Work to be completed>
Return every record below exactly as written, but leave out the pictures.

Source data>
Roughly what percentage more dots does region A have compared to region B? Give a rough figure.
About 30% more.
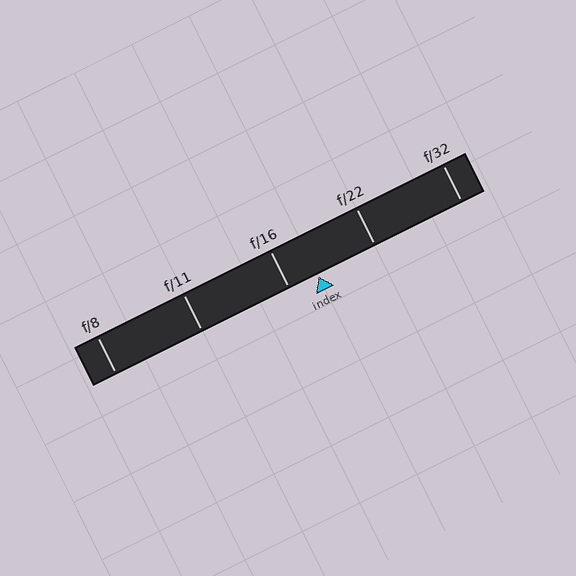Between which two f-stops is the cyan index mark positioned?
The index mark is between f/16 and f/22.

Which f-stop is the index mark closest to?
The index mark is closest to f/16.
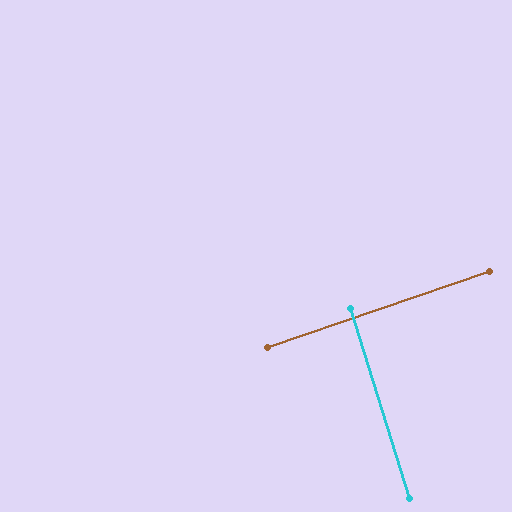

Written response>
Roughly what percentage more dots does region A have compared to region B? Give a rough figure.
About 30% more.
Between which two f-stops is the cyan index mark positioned?
The index mark is between f/16 and f/22.

Which f-stop is the index mark closest to?
The index mark is closest to f/16.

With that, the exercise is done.